::: Exercise materials

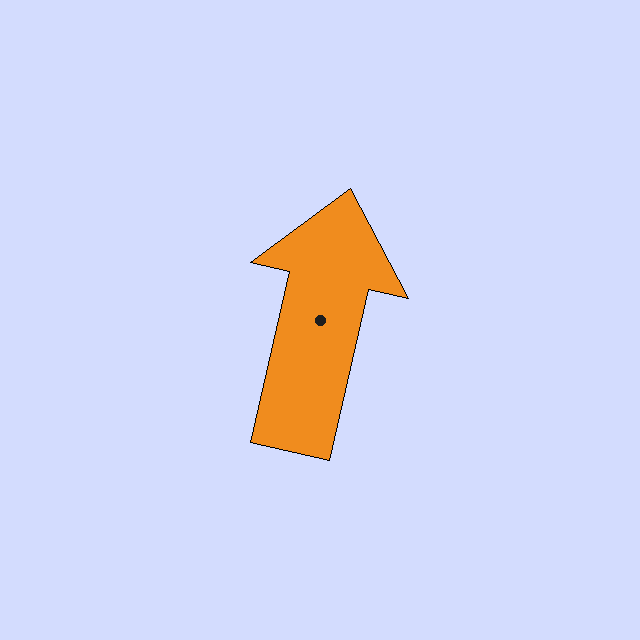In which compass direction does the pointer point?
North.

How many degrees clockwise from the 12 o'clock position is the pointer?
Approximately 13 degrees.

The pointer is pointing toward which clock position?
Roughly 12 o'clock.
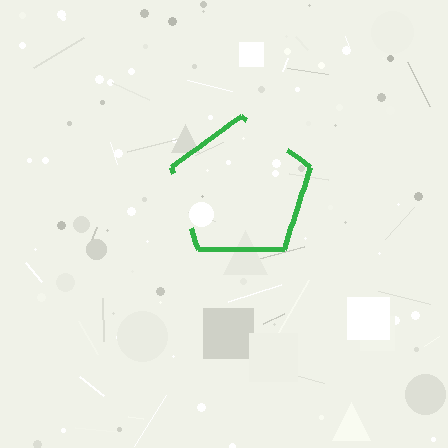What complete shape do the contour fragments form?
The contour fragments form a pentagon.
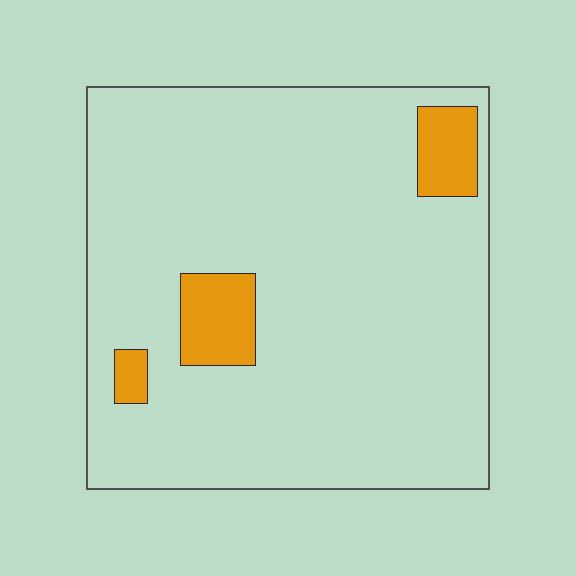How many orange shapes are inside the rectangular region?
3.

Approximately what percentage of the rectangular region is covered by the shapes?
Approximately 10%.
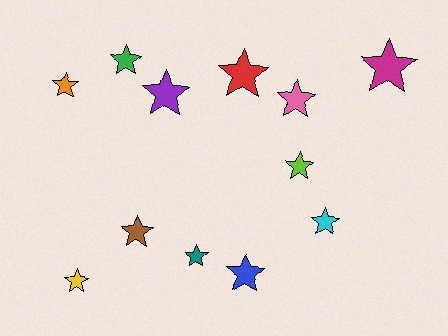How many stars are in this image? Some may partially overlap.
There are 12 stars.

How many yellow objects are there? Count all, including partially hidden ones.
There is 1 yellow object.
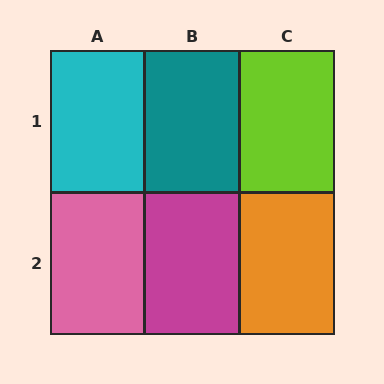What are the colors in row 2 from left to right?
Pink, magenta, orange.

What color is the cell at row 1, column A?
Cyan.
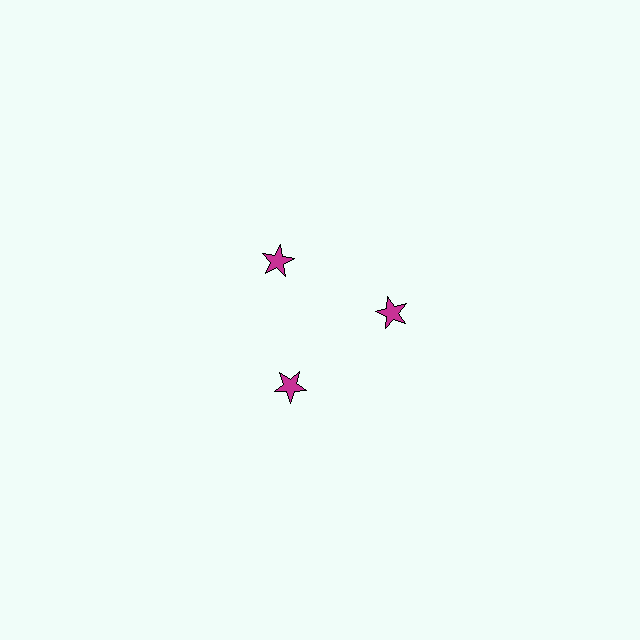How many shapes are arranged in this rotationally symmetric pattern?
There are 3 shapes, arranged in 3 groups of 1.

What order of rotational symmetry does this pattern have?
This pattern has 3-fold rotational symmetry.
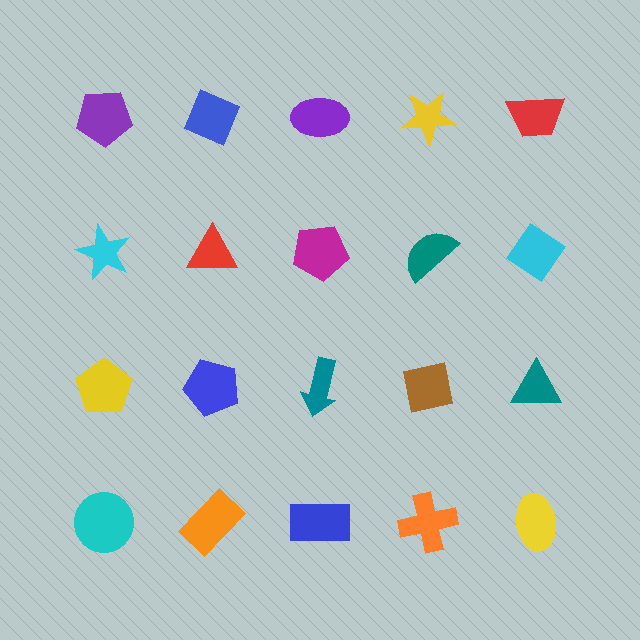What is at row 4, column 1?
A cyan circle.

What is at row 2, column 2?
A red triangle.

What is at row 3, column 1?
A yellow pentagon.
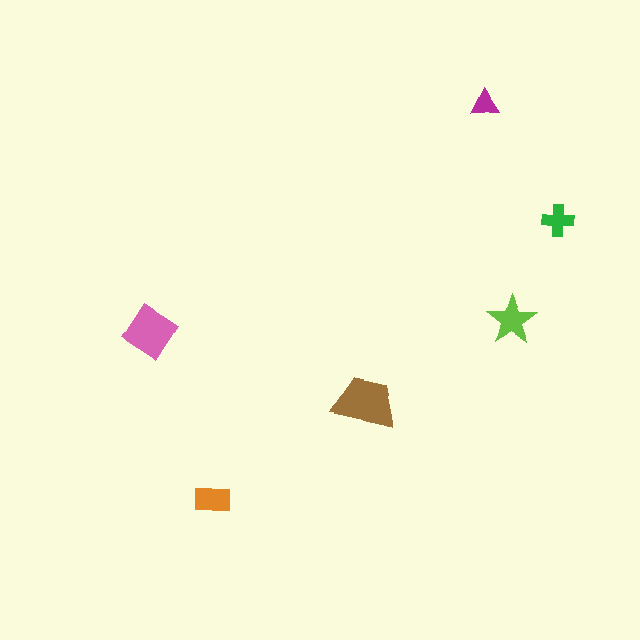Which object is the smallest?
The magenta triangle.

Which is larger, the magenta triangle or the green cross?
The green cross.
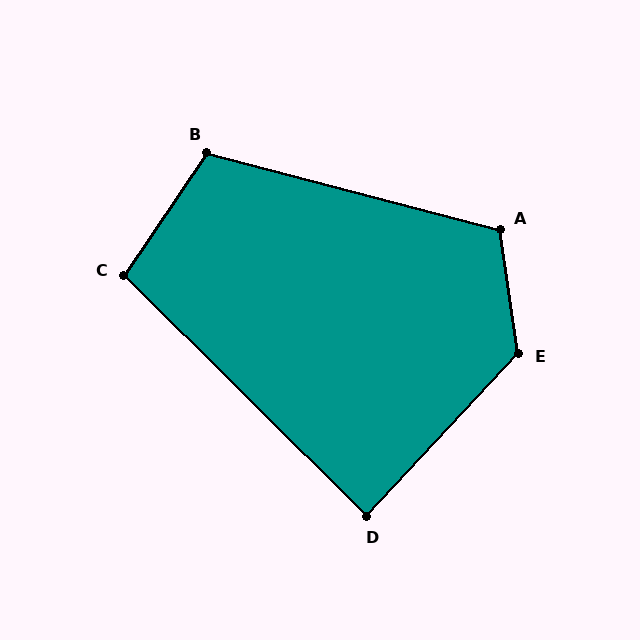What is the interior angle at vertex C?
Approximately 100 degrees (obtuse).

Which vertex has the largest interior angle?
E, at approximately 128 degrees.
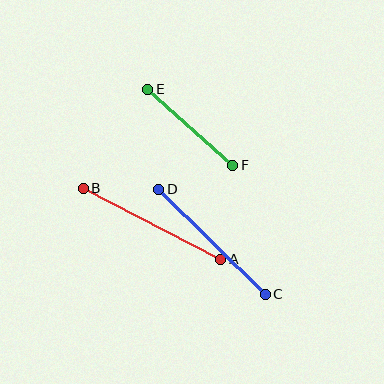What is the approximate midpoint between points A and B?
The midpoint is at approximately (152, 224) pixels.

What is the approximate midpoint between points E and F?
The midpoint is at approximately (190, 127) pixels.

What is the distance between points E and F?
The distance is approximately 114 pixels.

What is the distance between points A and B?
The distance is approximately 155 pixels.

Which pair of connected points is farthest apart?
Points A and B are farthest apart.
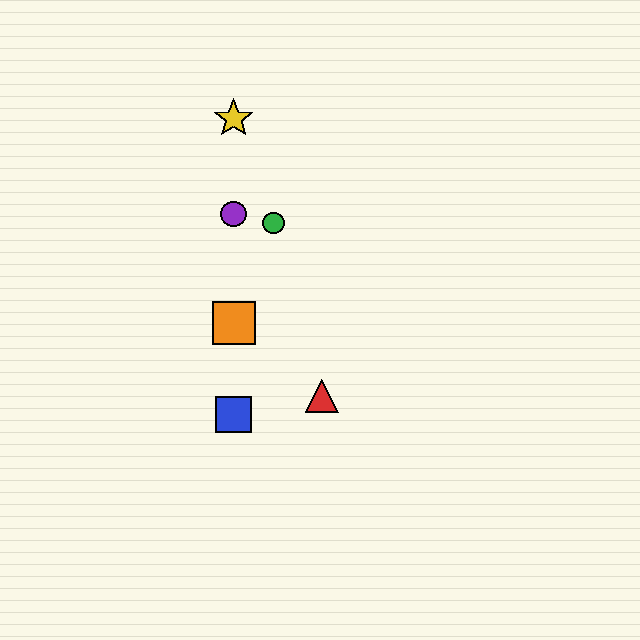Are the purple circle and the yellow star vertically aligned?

::::::

● What the exercise asks
Only the lines from the one containing "Which pair of" through the last line of the data belong in the copy, both included and reproduced exactly. Pictures do not.

● Task output
Which pair of connected points is farthest apart?
Points A and B are farthest apart.
Are the purple circle and the yellow star vertically aligned?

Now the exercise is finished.